*What you need to do*
Write out the material again word for word, dropping any images it holds.

--- begin Data to use ---

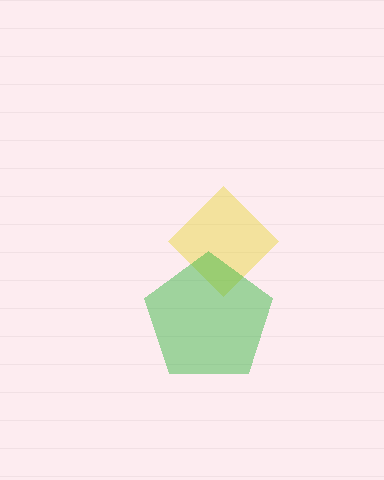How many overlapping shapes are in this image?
There are 2 overlapping shapes in the image.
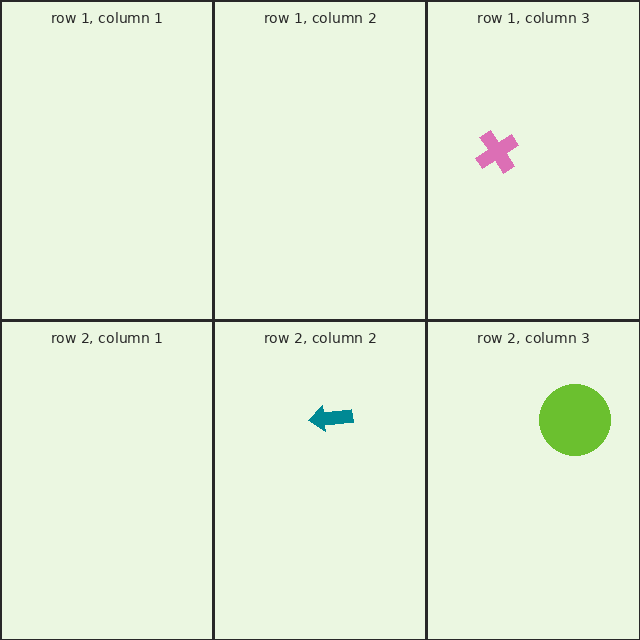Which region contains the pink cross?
The row 1, column 3 region.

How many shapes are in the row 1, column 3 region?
1.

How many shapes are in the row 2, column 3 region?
1.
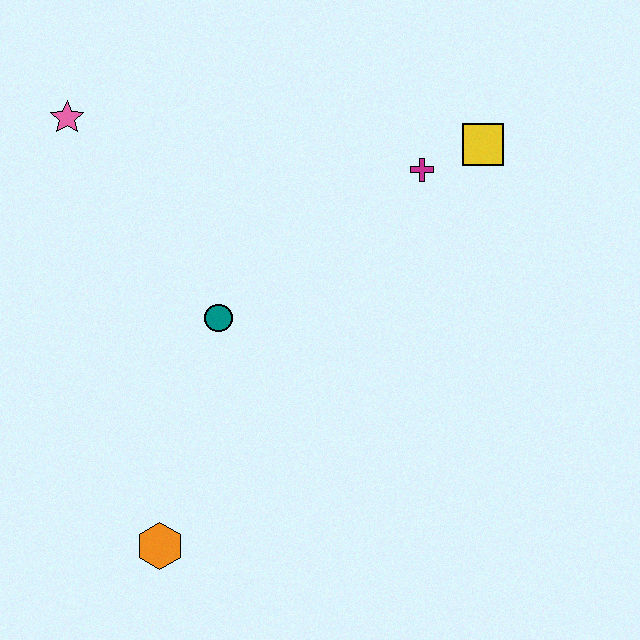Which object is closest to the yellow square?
The magenta cross is closest to the yellow square.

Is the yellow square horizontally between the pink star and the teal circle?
No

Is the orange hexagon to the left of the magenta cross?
Yes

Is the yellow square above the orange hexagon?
Yes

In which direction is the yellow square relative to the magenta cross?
The yellow square is to the right of the magenta cross.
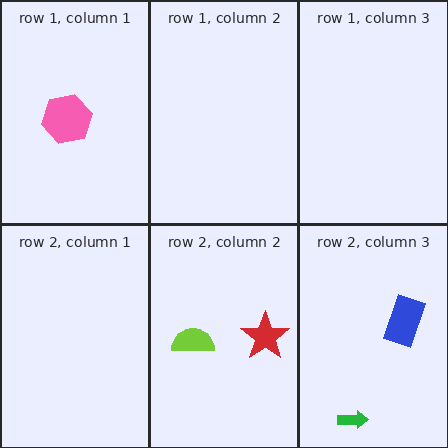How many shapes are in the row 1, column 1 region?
1.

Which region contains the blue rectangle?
The row 2, column 3 region.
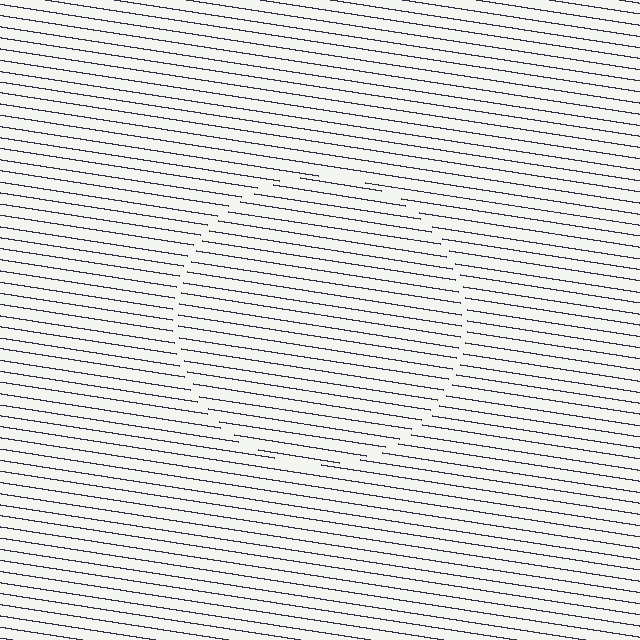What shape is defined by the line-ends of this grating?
An illusory circle. The interior of the shape contains the same grating, shifted by half a period — the contour is defined by the phase discontinuity where line-ends from the inner and outer gratings abut.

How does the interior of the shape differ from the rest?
The interior of the shape contains the same grating, shifted by half a period — the contour is defined by the phase discontinuity where line-ends from the inner and outer gratings abut.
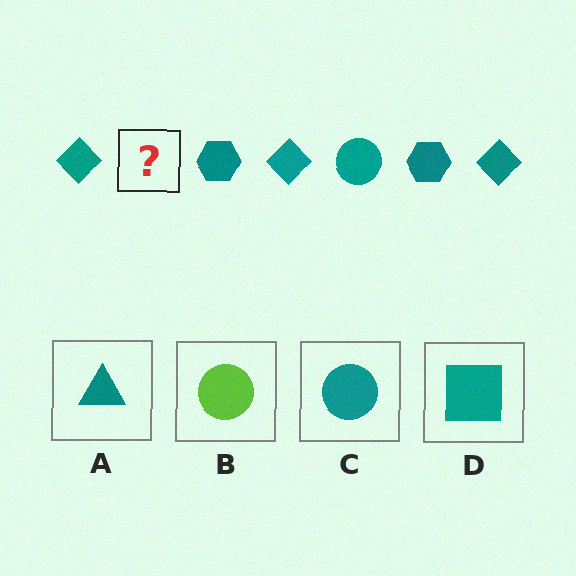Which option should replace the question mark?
Option C.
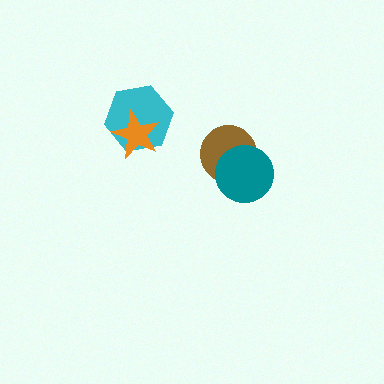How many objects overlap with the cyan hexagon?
1 object overlaps with the cyan hexagon.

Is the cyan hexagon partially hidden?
Yes, it is partially covered by another shape.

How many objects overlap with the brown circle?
1 object overlaps with the brown circle.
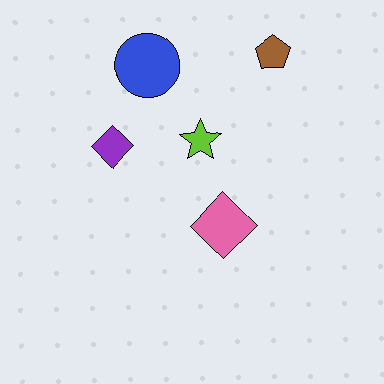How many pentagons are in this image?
There is 1 pentagon.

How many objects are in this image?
There are 5 objects.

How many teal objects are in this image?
There are no teal objects.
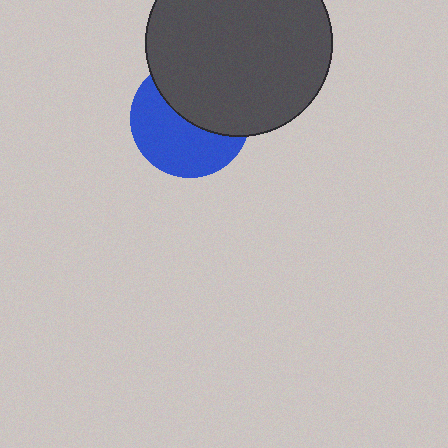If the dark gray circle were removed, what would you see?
You would see the complete blue circle.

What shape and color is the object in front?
The object in front is a dark gray circle.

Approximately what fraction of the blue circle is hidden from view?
Roughly 47% of the blue circle is hidden behind the dark gray circle.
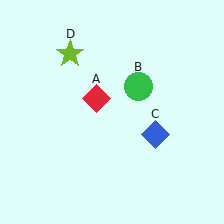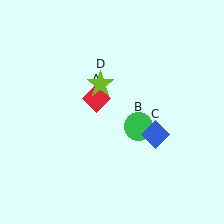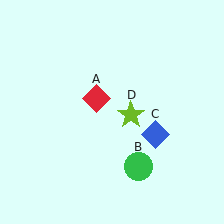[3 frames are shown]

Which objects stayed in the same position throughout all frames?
Red diamond (object A) and blue diamond (object C) remained stationary.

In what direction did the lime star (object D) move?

--- end Data to use ---

*Full response*
How many overlapping shapes are in this image?
There are 2 overlapping shapes in the image.
Which region contains the pink cross?
The row 1, column 3 region.

How many shapes are in the row 1, column 3 region?
1.

How many shapes are in the row 2, column 3 region?
1.
Which object is closest to the yellow square?
The magenta cross is closest to the yellow square.

Is the yellow square horizontally between the pink star and the teal circle?
No

Is the orange hexagon to the left of the magenta cross?
Yes

Is the yellow square above the orange hexagon?
Yes

In which direction is the yellow square relative to the magenta cross?
The yellow square is to the right of the magenta cross.
How many shapes are in the row 1, column 1 region?
1.

Which region contains the blue rectangle?
The row 2, column 3 region.
What shape is defined by the line-ends of this grating?
An illusory circle. The interior of the shape contains the same grating, shifted by half a period — the contour is defined by the phase discontinuity where line-ends from the inner and outer gratings abut.

How does the interior of the shape differ from the rest?
The interior of the shape contains the same grating, shifted by half a period — the contour is defined by the phase discontinuity where line-ends from the inner and outer gratings abut.
Which option should replace the question mark?
Option C.
How many objects overlap with the cyan hexagon?
1 object overlaps with the cyan hexagon.

Is the cyan hexagon partially hidden?
Yes, it is partially covered by another shape.

How many objects overlap with the brown circle?
1 object overlaps with the brown circle.
How many pentagons are in this image?
There is 1 pentagon.

How many objects are in this image?
There are 5 objects.

How many teal objects are in this image?
There are no teal objects.
If the dark gray circle were removed, what would you see?
You would see the complete blue circle.

What shape and color is the object in front?
The object in front is a dark gray circle.

Approximately what fraction of the blue circle is hidden from view?
Roughly 47% of the blue circle is hidden behind the dark gray circle.
[3 frames are shown]

Which objects stayed in the same position throughout all frames?
Red diamond (object A) and blue diamond (object C) remained stationary.

In what direction did the lime star (object D) move?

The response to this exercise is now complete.